### [Short exercise]
Reproduce the section of the listing that begins at the line containing "What value does the green" and finishes at the line containing "[4 frames are shown]". Include both end lines and nothing beyond them.

[Rows from a dataset]
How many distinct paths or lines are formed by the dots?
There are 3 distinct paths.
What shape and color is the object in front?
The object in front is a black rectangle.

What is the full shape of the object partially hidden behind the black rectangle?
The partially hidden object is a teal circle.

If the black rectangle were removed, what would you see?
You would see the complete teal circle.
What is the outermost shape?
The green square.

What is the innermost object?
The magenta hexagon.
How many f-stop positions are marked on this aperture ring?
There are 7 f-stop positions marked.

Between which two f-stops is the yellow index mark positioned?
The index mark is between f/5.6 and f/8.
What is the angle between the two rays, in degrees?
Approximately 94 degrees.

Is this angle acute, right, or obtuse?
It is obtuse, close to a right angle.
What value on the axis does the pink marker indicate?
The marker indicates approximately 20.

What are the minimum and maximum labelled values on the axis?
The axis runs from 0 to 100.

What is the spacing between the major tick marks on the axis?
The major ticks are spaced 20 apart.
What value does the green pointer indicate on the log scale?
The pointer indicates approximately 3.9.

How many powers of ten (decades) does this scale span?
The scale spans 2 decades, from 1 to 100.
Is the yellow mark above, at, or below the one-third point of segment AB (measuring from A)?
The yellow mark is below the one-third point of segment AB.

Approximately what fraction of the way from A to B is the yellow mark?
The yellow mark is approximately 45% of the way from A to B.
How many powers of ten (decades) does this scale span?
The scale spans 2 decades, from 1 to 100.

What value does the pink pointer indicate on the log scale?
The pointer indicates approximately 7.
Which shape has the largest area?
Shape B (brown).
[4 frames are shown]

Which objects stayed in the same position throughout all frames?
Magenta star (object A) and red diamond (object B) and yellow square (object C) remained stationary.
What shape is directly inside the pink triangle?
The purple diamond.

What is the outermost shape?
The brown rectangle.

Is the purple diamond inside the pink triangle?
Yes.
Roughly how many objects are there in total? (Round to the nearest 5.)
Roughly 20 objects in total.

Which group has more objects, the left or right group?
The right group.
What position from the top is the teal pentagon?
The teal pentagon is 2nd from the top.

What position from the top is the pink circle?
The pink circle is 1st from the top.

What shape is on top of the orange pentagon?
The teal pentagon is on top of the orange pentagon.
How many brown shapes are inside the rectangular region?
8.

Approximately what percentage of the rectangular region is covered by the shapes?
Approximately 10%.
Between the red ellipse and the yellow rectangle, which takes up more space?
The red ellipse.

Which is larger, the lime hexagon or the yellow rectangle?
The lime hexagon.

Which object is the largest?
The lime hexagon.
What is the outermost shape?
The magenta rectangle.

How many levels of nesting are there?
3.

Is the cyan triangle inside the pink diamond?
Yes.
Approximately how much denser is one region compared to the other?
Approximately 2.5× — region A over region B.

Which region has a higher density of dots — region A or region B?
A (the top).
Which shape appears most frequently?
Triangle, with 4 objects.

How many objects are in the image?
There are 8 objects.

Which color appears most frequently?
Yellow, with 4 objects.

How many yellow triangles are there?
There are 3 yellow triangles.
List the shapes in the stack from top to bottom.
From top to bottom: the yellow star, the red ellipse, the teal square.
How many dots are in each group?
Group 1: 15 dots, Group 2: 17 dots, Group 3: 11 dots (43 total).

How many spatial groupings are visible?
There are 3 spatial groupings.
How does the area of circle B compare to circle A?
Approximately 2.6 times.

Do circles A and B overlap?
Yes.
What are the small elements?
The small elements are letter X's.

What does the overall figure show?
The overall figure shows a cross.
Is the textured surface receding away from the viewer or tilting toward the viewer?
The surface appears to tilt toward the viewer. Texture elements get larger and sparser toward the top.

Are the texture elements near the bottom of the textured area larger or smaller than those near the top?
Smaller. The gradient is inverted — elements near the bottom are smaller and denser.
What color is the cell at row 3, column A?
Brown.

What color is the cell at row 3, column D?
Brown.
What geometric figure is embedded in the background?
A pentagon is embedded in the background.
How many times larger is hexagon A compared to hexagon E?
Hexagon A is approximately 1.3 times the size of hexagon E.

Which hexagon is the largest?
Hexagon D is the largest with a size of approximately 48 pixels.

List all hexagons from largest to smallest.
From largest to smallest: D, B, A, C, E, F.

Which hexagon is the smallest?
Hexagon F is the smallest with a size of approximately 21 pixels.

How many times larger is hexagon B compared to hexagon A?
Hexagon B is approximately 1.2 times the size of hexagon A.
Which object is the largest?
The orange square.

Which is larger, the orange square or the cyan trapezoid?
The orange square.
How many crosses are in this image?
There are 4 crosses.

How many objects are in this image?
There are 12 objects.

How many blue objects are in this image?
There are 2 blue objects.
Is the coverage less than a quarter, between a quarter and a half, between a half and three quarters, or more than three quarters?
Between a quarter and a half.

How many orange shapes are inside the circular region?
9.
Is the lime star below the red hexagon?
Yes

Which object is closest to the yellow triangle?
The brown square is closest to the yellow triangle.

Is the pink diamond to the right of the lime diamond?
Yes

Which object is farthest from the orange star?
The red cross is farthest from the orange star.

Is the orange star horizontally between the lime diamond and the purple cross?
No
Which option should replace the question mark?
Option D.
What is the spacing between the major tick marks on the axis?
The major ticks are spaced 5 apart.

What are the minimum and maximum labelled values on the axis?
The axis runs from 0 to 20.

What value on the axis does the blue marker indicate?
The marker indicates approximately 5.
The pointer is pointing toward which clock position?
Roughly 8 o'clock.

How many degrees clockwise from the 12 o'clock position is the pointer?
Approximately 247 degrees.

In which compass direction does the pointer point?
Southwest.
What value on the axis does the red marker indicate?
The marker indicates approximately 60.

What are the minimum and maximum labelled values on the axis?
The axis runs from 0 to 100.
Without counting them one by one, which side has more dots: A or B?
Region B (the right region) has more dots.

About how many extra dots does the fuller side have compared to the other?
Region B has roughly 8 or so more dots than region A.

### [Answer to this exercise]
What value does the green pointer indicate on the log scale?
The pointer indicates approximately 3.9.

How many powers of ten (decades) does this scale span?
The scale spans 2 decades, from 1 to 100.
Is the yellow mark above, at, or below the one-third point of segment AB (measuring from A)?
The yellow mark is below the one-third point of segment AB.

Approximately what fraction of the way from A to B is the yellow mark?
The yellow mark is approximately 45% of the way from A to B.
How many powers of ten (decades) does this scale span?
The scale spans 2 decades, from 1 to 100.

What value does the pink pointer indicate on the log scale?
The pointer indicates approximately 7.
Which shape has the largest area?
Shape B (brown).
[4 frames are shown]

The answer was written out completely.